→ **Job**
Retype these lines and no others: the line holding "What color is the cell at row 3, column D?", the line holding "By approximately how", and all lines between them. Pictures stay out.

→ **Data for the task**
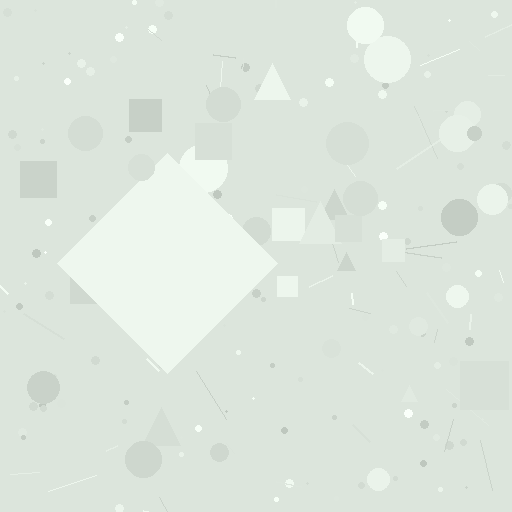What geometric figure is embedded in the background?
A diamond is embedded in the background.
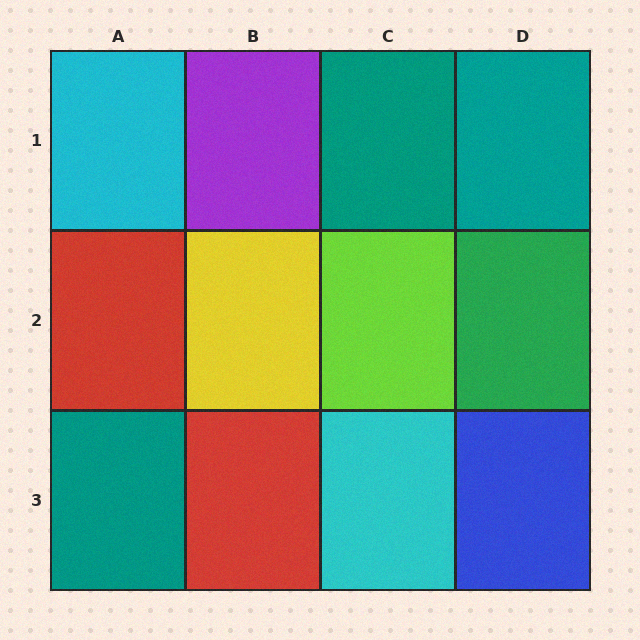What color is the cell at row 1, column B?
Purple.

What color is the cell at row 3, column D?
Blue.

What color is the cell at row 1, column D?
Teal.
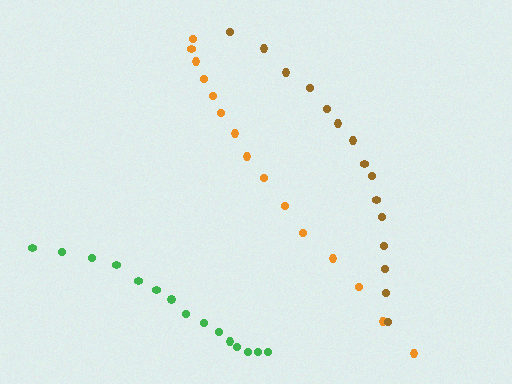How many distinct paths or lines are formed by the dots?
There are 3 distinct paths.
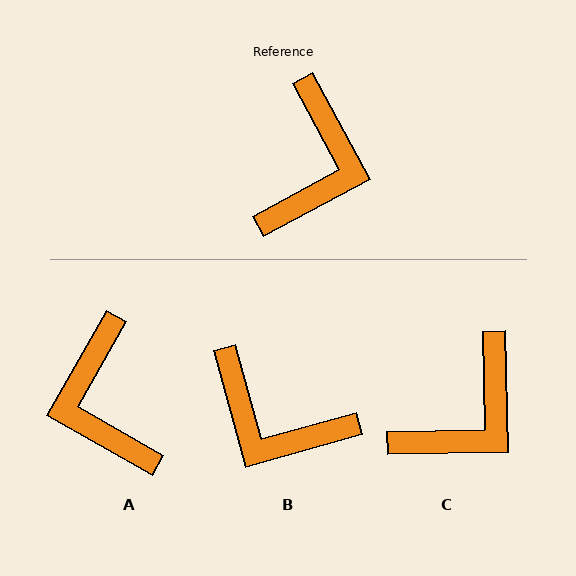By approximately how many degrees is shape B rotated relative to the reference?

...

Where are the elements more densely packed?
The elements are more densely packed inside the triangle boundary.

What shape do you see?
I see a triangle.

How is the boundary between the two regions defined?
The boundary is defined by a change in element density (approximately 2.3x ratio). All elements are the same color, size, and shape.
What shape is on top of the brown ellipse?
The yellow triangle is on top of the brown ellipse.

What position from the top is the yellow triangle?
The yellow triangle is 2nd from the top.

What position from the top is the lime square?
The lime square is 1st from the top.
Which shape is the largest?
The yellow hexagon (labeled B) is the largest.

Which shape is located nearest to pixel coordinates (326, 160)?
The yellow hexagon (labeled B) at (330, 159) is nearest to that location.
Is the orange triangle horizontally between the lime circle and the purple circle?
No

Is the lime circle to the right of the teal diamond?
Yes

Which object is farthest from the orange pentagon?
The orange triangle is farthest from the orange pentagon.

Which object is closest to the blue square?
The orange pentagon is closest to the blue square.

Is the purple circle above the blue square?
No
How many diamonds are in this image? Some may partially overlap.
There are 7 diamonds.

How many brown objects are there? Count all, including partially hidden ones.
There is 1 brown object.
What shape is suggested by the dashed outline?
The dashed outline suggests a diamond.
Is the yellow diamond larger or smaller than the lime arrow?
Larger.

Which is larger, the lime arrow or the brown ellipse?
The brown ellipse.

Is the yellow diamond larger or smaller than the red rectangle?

→ **Output for this task**
What color is the cell at row 3, column D?
Blue.

What color is the cell at row 1, column D?
Teal.
How many distinct paths or lines are formed by the dots?
There are 3 distinct paths.
By approximately how many degrees is shape B rotated relative to the reference?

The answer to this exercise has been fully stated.